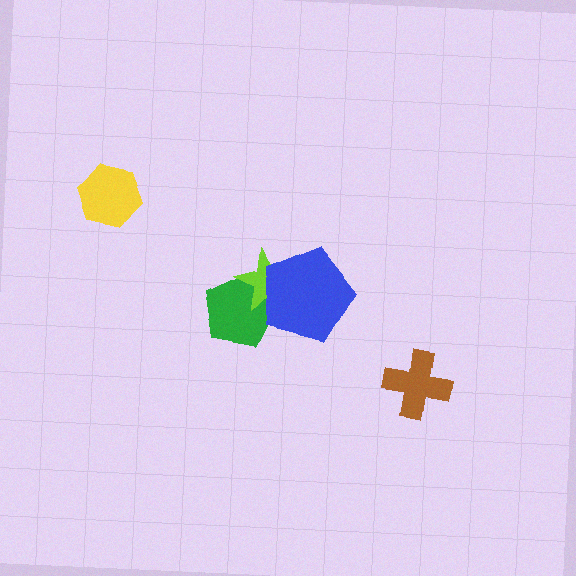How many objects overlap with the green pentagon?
2 objects overlap with the green pentagon.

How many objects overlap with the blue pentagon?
2 objects overlap with the blue pentagon.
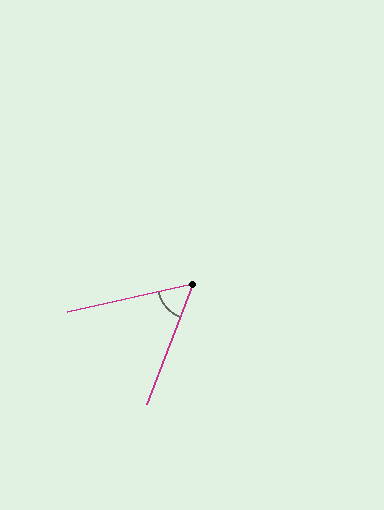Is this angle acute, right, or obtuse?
It is acute.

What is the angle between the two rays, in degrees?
Approximately 56 degrees.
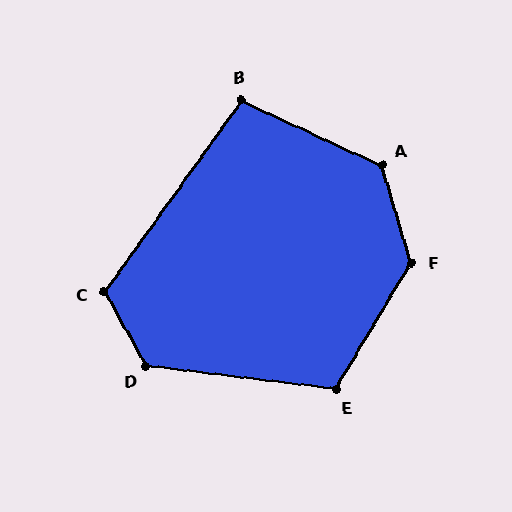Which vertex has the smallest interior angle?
B, at approximately 101 degrees.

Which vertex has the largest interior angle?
F, at approximately 133 degrees.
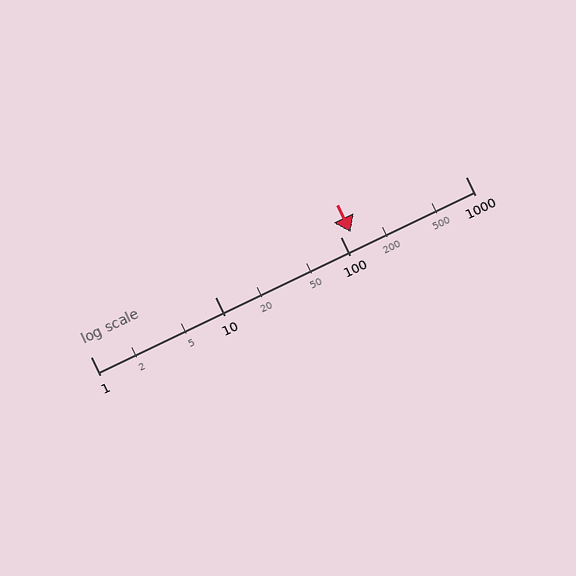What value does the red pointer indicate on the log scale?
The pointer indicates approximately 120.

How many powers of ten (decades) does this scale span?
The scale spans 3 decades, from 1 to 1000.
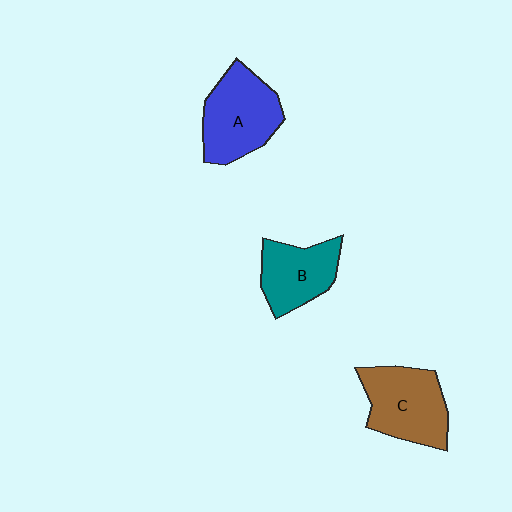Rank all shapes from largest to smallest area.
From largest to smallest: A (blue), C (brown), B (teal).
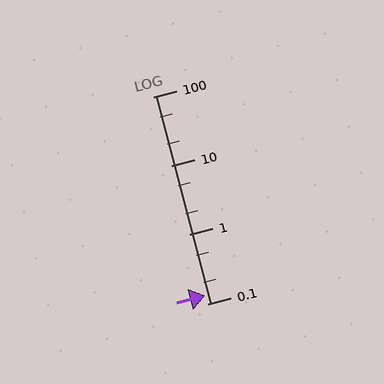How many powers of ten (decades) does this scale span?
The scale spans 3 decades, from 0.1 to 100.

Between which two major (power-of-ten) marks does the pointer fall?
The pointer is between 0.1 and 1.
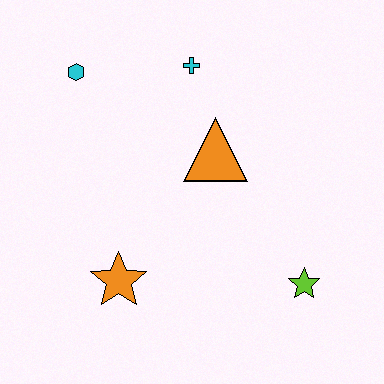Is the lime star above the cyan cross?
No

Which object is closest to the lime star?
The orange triangle is closest to the lime star.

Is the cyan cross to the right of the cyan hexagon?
Yes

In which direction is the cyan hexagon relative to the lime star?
The cyan hexagon is to the left of the lime star.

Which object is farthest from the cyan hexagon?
The lime star is farthest from the cyan hexagon.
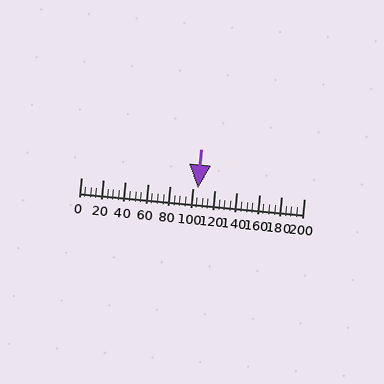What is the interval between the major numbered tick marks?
The major tick marks are spaced 20 units apart.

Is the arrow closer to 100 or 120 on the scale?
The arrow is closer to 100.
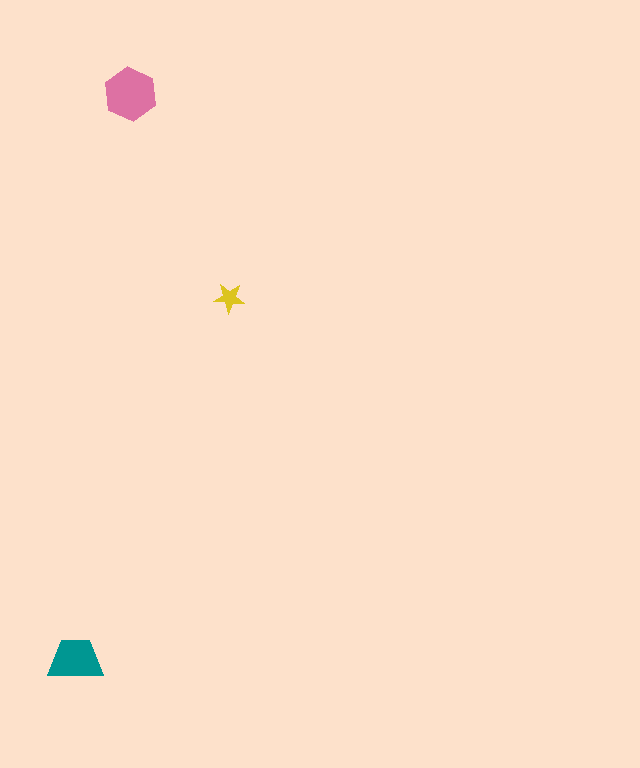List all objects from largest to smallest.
The pink hexagon, the teal trapezoid, the yellow star.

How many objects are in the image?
There are 3 objects in the image.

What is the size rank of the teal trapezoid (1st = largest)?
2nd.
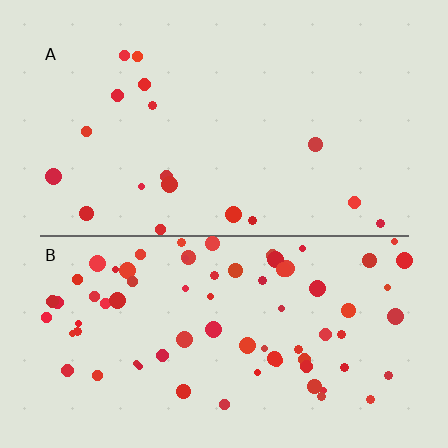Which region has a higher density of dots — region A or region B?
B (the bottom).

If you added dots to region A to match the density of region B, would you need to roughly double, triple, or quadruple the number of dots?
Approximately quadruple.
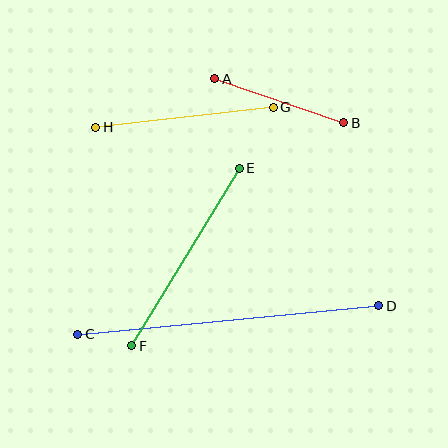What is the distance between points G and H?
The distance is approximately 179 pixels.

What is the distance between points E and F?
The distance is approximately 208 pixels.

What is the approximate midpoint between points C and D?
The midpoint is at approximately (228, 320) pixels.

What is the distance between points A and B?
The distance is approximately 136 pixels.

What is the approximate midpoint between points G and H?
The midpoint is at approximately (184, 117) pixels.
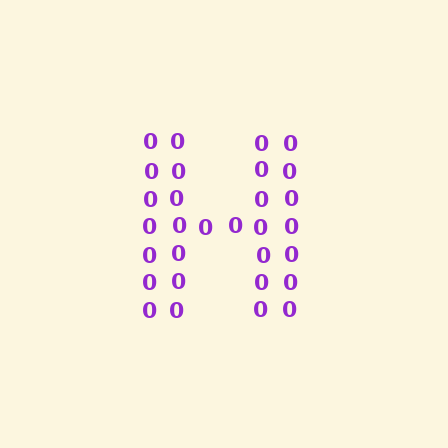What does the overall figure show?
The overall figure shows the letter H.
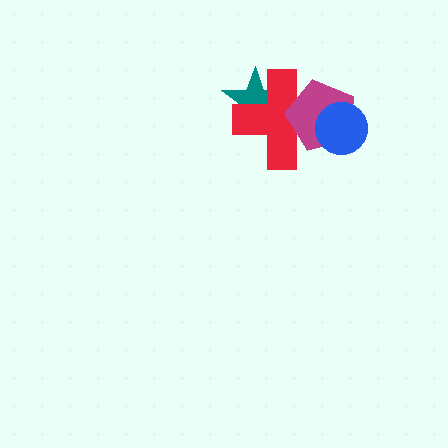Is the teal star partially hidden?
Yes, it is partially covered by another shape.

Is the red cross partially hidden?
Yes, it is partially covered by another shape.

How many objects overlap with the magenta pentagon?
2 objects overlap with the magenta pentagon.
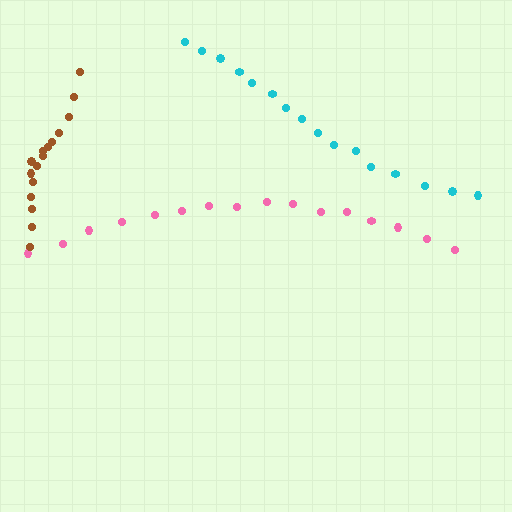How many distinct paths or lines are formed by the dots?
There are 3 distinct paths.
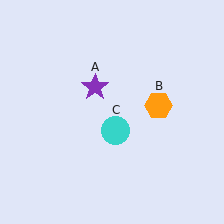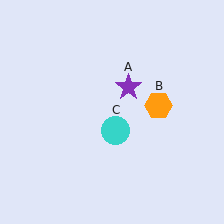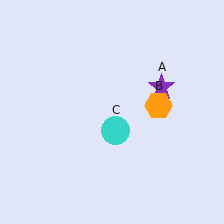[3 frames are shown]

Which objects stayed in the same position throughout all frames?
Orange hexagon (object B) and cyan circle (object C) remained stationary.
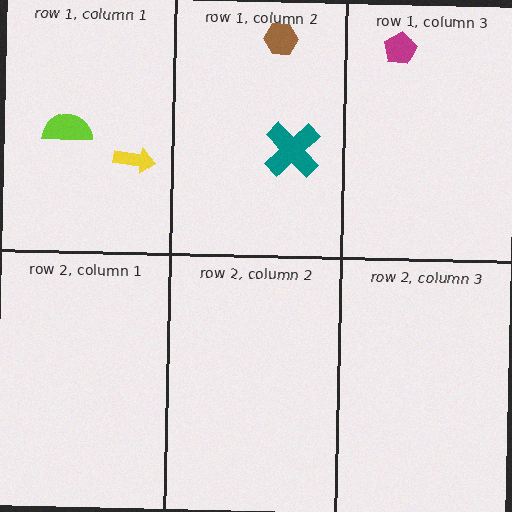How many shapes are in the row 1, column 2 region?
2.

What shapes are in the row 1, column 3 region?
The magenta pentagon.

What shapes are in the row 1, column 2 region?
The brown hexagon, the teal cross.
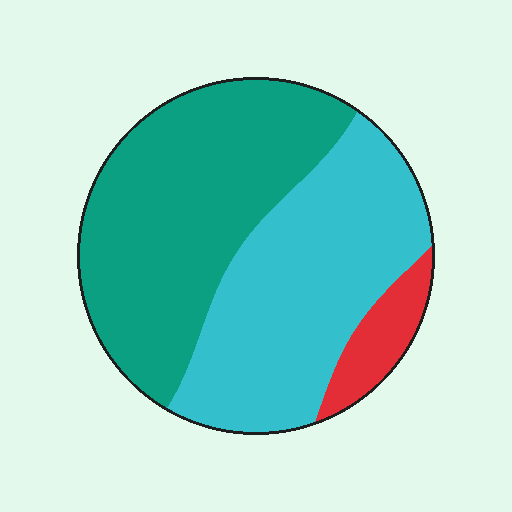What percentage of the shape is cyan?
Cyan takes up about two fifths (2/5) of the shape.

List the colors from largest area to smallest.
From largest to smallest: teal, cyan, red.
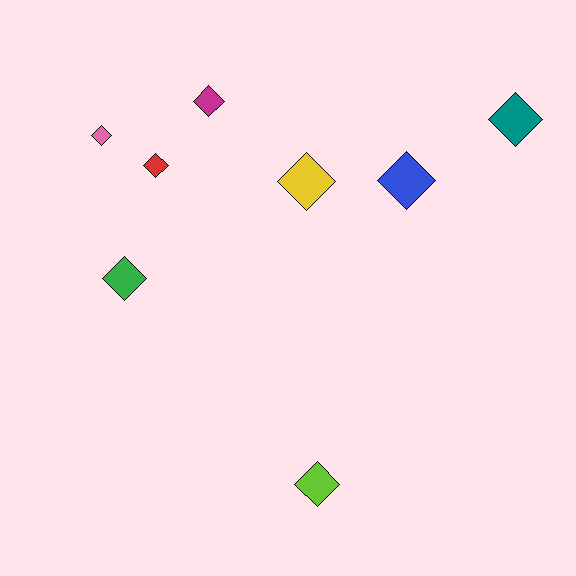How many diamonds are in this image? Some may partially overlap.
There are 8 diamonds.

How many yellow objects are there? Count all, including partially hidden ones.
There is 1 yellow object.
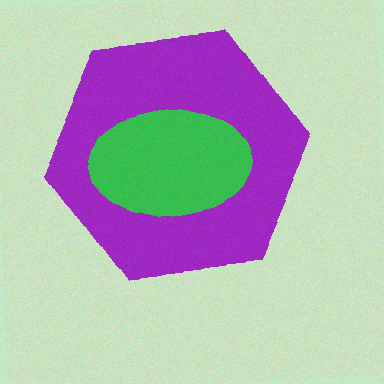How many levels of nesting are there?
2.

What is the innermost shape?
The green ellipse.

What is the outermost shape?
The purple hexagon.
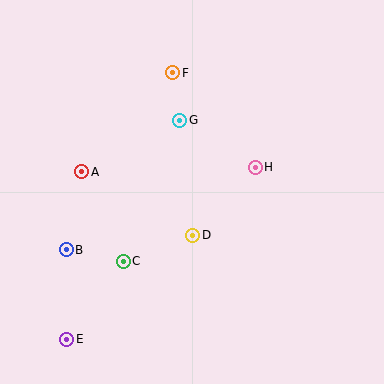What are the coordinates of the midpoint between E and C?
The midpoint between E and C is at (95, 300).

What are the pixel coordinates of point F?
Point F is at (173, 73).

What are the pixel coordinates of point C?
Point C is at (123, 261).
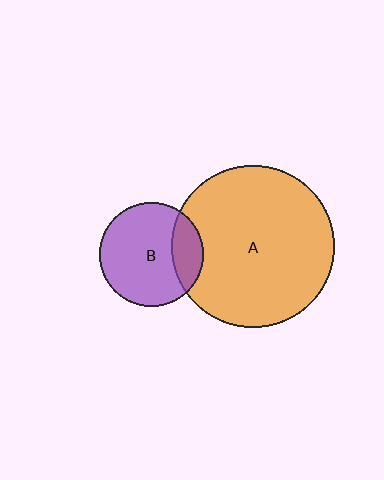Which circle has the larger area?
Circle A (orange).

────

TASK DESCRIPTION
Using the material above, set down every line exactly, but skip the pictures.

FINISHED TASK
How many objects overlap with the green pentagon?
2 objects overlap with the green pentagon.

How many objects overlap with the blue pentagon?
2 objects overlap with the blue pentagon.
Is this angle acute, right, or obtuse?
It is acute.

What is the angle between the two rays, in degrees?
Approximately 56 degrees.
Which vertex has the smallest interior angle?
B, at approximately 101 degrees.

Which vertex has the largest interior angle?
F, at approximately 133 degrees.
What value does the red pointer indicate on the log scale?
The pointer indicates approximately 120.

How many powers of ten (decades) does this scale span?
The scale spans 3 decades, from 1 to 1000.
Rank all shapes from largest to smallest area.
From largest to smallest: A (blue), C (brown), B (teal).
How many powers of ten (decades) does this scale span?
The scale spans 3 decades, from 0.1 to 100.

Between which two major (power-of-ten) marks does the pointer fall?
The pointer is between 0.1 and 1.
Is the lime star above the cyan cross?
No

Which object is closest to the lime star?
The orange triangle is closest to the lime star.

Is the cyan cross to the right of the cyan hexagon?
Yes

In which direction is the cyan hexagon relative to the lime star?
The cyan hexagon is to the left of the lime star.

Which object is farthest from the cyan hexagon?
The lime star is farthest from the cyan hexagon.
What is the interval between the major numbered tick marks?
The major tick marks are spaced 20 units apart.

Is the arrow closer to 100 or 120 on the scale?
The arrow is closer to 100.
List all objects from largest to smallest.
The pink hexagon, the teal trapezoid, the yellow star.

How many objects are in the image?
There are 3 objects in the image.

What is the size rank of the teal trapezoid (1st = largest)?
2nd.
Which region has a higher density of dots — region A or region B?
B (the bottom).

If you added dots to region A to match the density of region B, would you need to roughly double, triple, or quadruple the number of dots?
Approximately quadruple.
What is the distance between points G and H?
The distance is approximately 179 pixels.

What is the distance between points E and F?
The distance is approximately 208 pixels.

What is the approximate midpoint between points C and D?
The midpoint is at approximately (228, 320) pixels.

What is the distance between points A and B?
The distance is approximately 136 pixels.

What is the approximate midpoint between points G and H?
The midpoint is at approximately (184, 117) pixels.
What does the overall figure show?
The overall figure shows the letter H.
Is the teal star partially hidden?
Yes, it is partially covered by another shape.

Is the red cross partially hidden?
Yes, it is partially covered by another shape.

How many objects overlap with the magenta pentagon?
2 objects overlap with the magenta pentagon.
How many distinct paths or lines are formed by the dots?
There are 3 distinct paths.
[3 frames are shown]

Which objects stayed in the same position throughout all frames?
Orange hexagon (object B) and cyan circle (object C) remained stationary.
How many shapes are in the row 1, column 2 region?
2.

What shapes are in the row 1, column 3 region?
The magenta pentagon.

What shapes are in the row 1, column 2 region?
The brown hexagon, the teal cross.
What percentage of the shape is cyan?
Cyan takes up about two fifths (2/5) of the shape.

List the colors from largest area to smallest.
From largest to smallest: teal, cyan, red.
How many diamonds are in this image? Some may partially overlap.
There are 8 diamonds.

How many yellow objects are there? Count all, including partially hidden ones.
There is 1 yellow object.
How many levels of nesting are there?
2.

What is the innermost shape?
The green ellipse.

What is the outermost shape?
The purple hexagon.
What are the coordinates of the midpoint between E and C?
The midpoint between E and C is at (95, 300).

What are the pixel coordinates of point F?
Point F is at (173, 73).

What are the pixel coordinates of point C?
Point C is at (123, 261).
Which circle has the larger area?
Circle A (orange).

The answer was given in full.